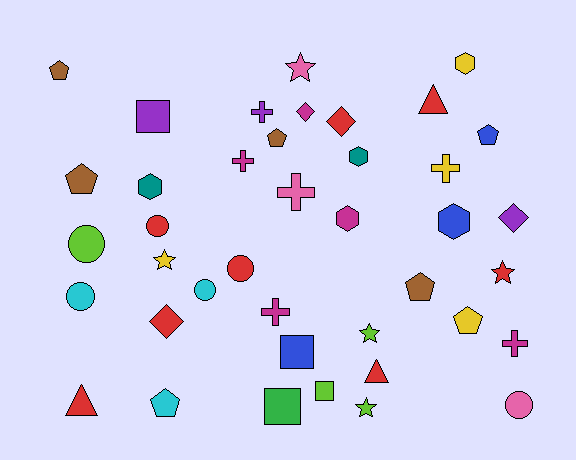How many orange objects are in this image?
There are no orange objects.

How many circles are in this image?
There are 6 circles.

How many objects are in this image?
There are 40 objects.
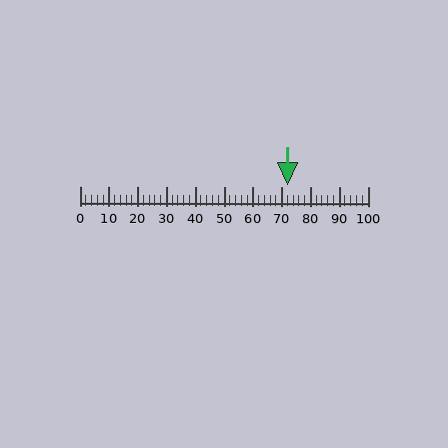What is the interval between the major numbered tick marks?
The major tick marks are spaced 10 units apart.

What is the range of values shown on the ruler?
The ruler shows values from 0 to 100.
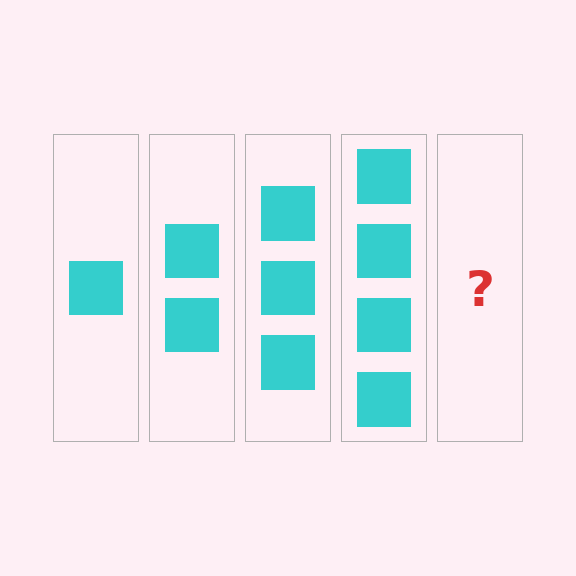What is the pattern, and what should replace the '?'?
The pattern is that each step adds one more square. The '?' should be 5 squares.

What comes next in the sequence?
The next element should be 5 squares.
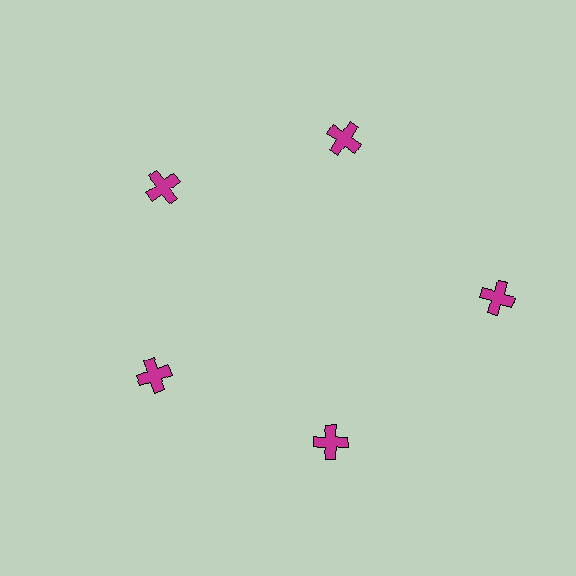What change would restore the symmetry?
The symmetry would be restored by moving it inward, back onto the ring so that all 5 crosses sit at equal angles and equal distance from the center.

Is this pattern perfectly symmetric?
No. The 5 magenta crosses are arranged in a ring, but one element near the 3 o'clock position is pushed outward from the center, breaking the 5-fold rotational symmetry.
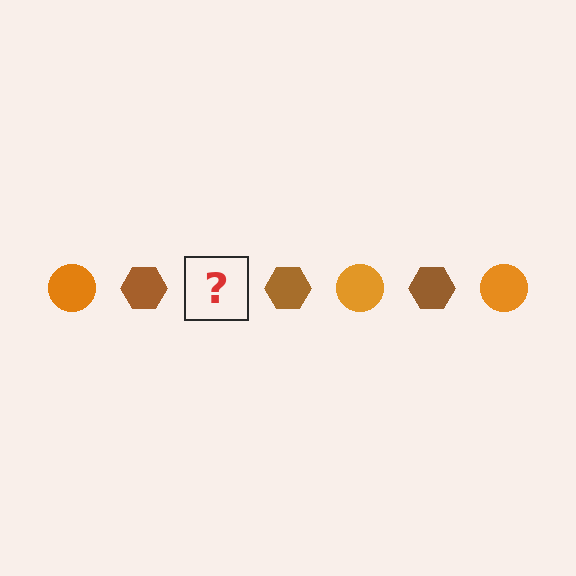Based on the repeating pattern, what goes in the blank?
The blank should be an orange circle.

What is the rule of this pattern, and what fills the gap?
The rule is that the pattern alternates between orange circle and brown hexagon. The gap should be filled with an orange circle.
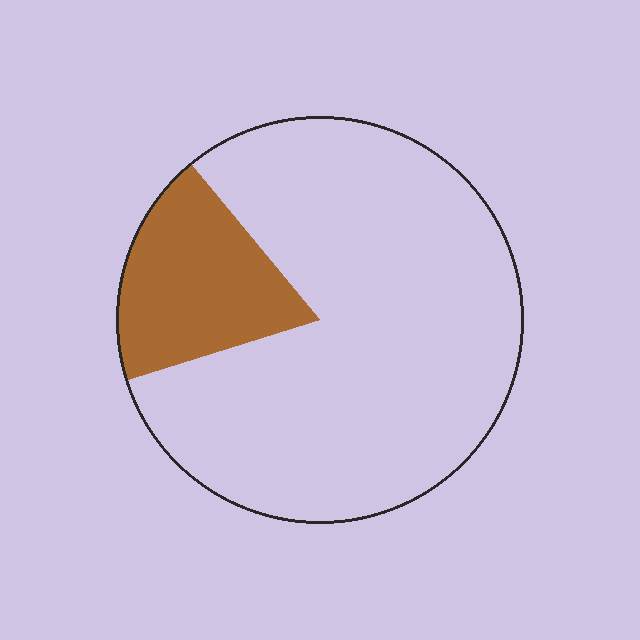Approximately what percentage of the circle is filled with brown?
Approximately 20%.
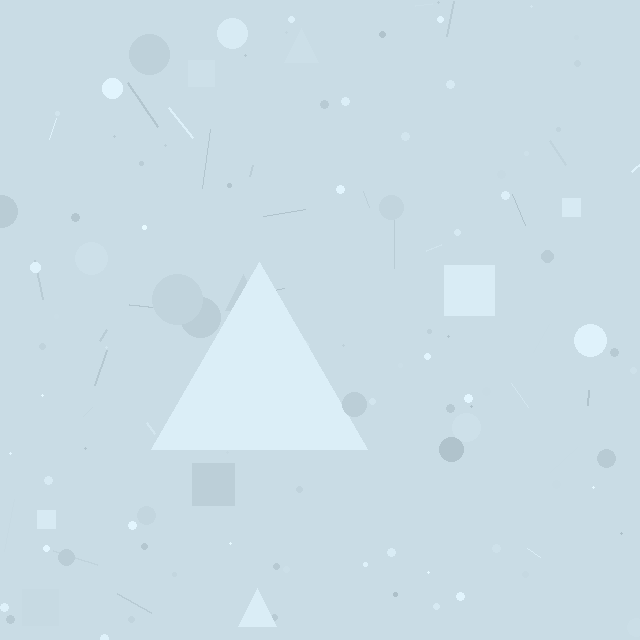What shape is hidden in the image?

━━━━━━━━━━━━━━━━

Give back, word for word, the lines from the line that contains "What comes next in the sequence?" through the last line of the records, with no pictures and nothing else.

What comes next in the sequence?
The next element should be 5 squares.
What change would restore the symmetry?
The symmetry would be restored by moving it inward, back onto the ring so that all 5 crosses sit at equal angles and equal distance from the center.

Is this pattern perfectly symmetric?
No. The 5 magenta crosses are arranged in a ring, but one element near the 3 o'clock position is pushed outward from the center, breaking the 5-fold rotational symmetry.
Based on the repeating pattern, what goes in the blank?
The blank should be an orange circle.

What is the rule of this pattern, and what fills the gap?
The rule is that the pattern alternates between orange circle and brown hexagon. The gap should be filled with an orange circle.
Approximately what percentage of the circle is filled with brown?
Approximately 20%.
What shape is hidden in the image?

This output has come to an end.